Problem ▸ Copy each line of the data below exactly, leaving out pictures.
+++
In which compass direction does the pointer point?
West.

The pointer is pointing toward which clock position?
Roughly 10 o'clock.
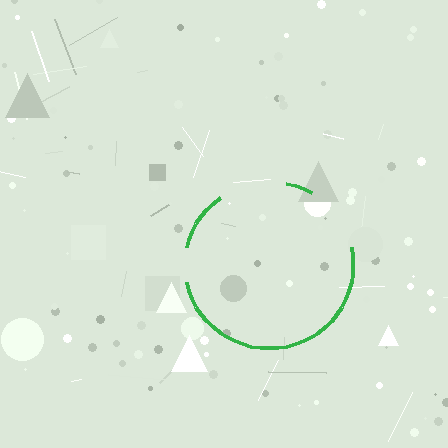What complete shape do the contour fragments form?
The contour fragments form a circle.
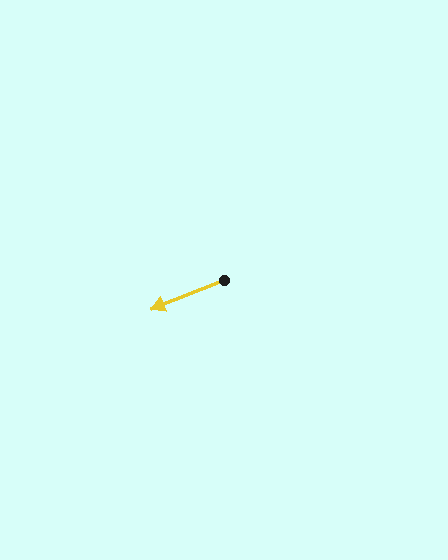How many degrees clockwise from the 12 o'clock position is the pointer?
Approximately 248 degrees.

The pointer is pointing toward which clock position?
Roughly 8 o'clock.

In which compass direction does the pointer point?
West.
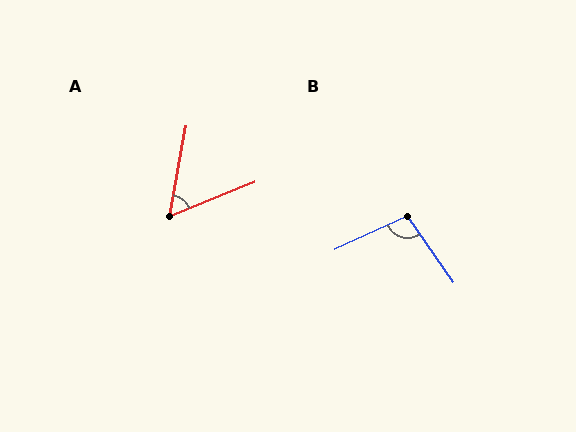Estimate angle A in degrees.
Approximately 57 degrees.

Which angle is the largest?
B, at approximately 100 degrees.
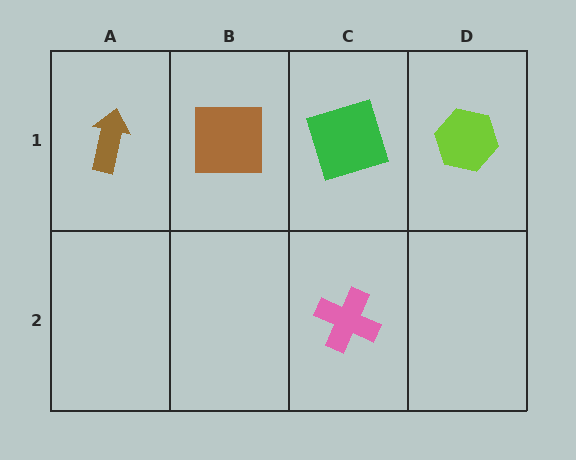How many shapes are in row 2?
1 shape.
+++
Worked solution ▸
In which compass direction does the pointer point?
West.

The pointer is pointing toward which clock position?
Roughly 10 o'clock.
What complete shape do the contour fragments form?
The contour fragments form a circle.
How many degrees clockwise from the 12 o'clock position is the pointer?
Approximately 248 degrees.

The pointer is pointing toward which clock position?
Roughly 8 o'clock.

In which compass direction does the pointer point?
West.
Estimate angle A in degrees.
Approximately 57 degrees.

Which angle is the largest?
B, at approximately 100 degrees.
How many shapes are in row 2?
1 shape.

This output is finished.